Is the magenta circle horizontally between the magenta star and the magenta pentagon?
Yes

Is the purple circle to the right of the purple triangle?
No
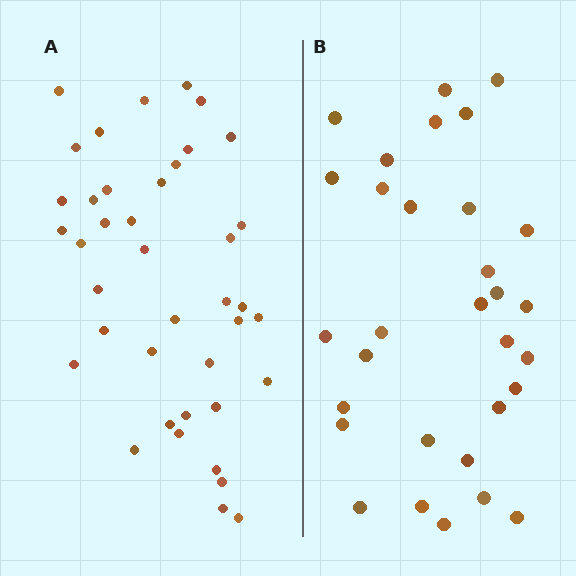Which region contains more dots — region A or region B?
Region A (the left region) has more dots.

:::::

Repeat the records above exactly, leaving out the pictures.

§ Exercise answer
Is the magenta circle horizontally between the magenta star and the magenta pentagon?
Yes

Is the purple circle to the right of the purple triangle?
No
Which region contains more dots — region A or region B?
Region A (the left region) has more dots.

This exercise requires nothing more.